• **WHAT TO WORK ON**
Copy exactly, and only, the lines from the line containing "Which shape is the largest?" through the last line of the records below, both included.

╭──

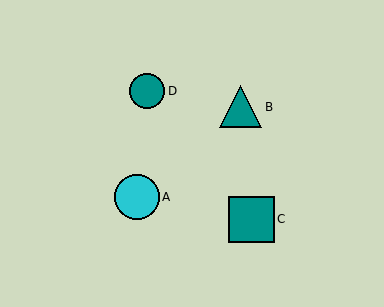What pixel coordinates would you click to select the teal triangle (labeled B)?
Click at (241, 107) to select the teal triangle B.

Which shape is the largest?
The teal square (labeled C) is the largest.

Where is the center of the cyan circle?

╰──

• **RESPONSE TO THIS TASK**
Which shape is the largest?
The teal square (labeled C) is the largest.

Where is the center of the cyan circle?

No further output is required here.